Transcribe exactly the stretch of lines beginning at the one containing "What comes next in the sequence?" and closing with the last line of the entries below. Omit images.

**STORED ROWS:**

[Start]

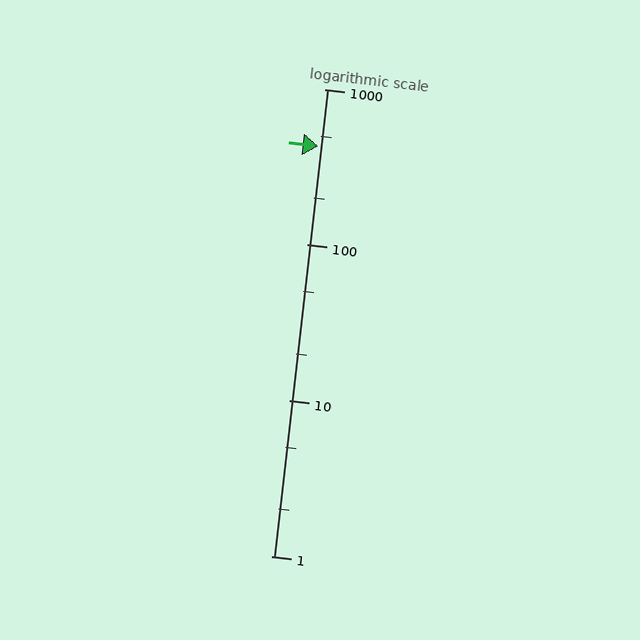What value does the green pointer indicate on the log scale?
The pointer indicates approximately 430.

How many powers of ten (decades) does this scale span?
The scale spans 3 decades, from 1 to 1000.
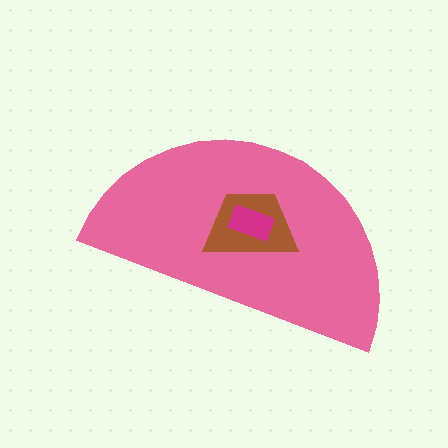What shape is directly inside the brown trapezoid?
The magenta rectangle.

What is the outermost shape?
The pink semicircle.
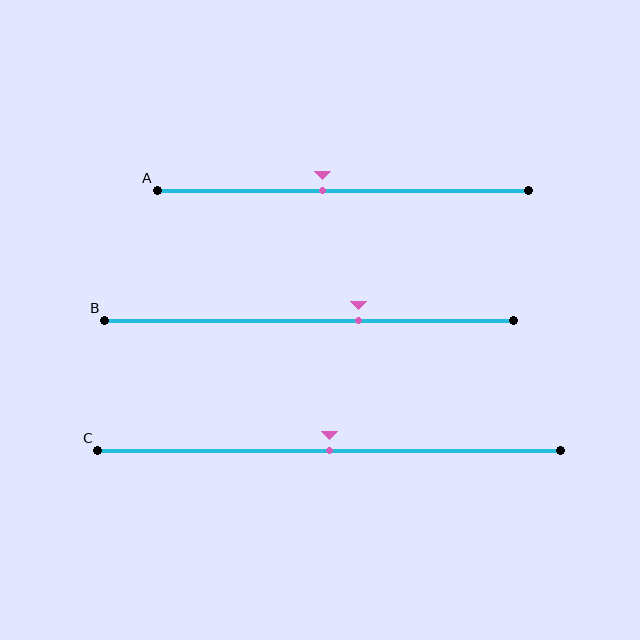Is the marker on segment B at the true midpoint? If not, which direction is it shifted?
No, the marker on segment B is shifted to the right by about 12% of the segment length.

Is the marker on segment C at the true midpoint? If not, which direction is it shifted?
Yes, the marker on segment C is at the true midpoint.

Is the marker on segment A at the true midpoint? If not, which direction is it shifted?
No, the marker on segment A is shifted to the left by about 6% of the segment length.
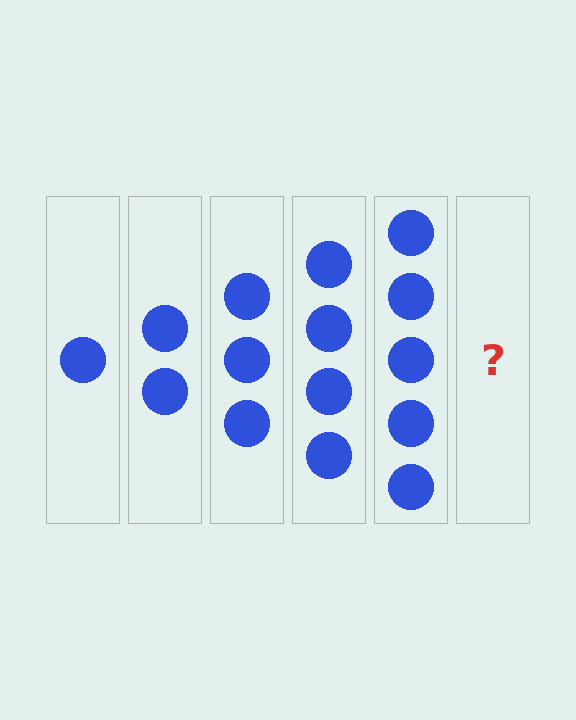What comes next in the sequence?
The next element should be 6 circles.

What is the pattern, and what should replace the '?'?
The pattern is that each step adds one more circle. The '?' should be 6 circles.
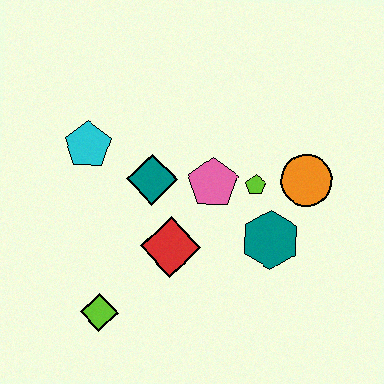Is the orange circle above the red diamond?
Yes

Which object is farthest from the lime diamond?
The orange circle is farthest from the lime diamond.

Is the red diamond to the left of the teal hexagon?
Yes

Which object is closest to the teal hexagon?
The lime pentagon is closest to the teal hexagon.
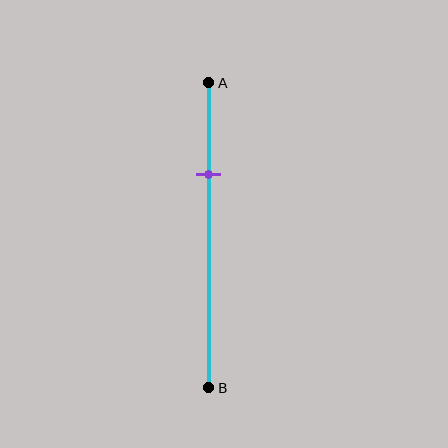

[End]

**RESPONSE:**
What comes next in the sequence?
The next element should be 6 circles.

What is the pattern, and what should replace the '?'?
The pattern is that each step adds one more circle. The '?' should be 6 circles.
Is the orange circle above the red diamond?
Yes

Which object is farthest from the lime diamond?
The orange circle is farthest from the lime diamond.

Is the red diamond to the left of the teal hexagon?
Yes

Which object is closest to the teal hexagon?
The lime pentagon is closest to the teal hexagon.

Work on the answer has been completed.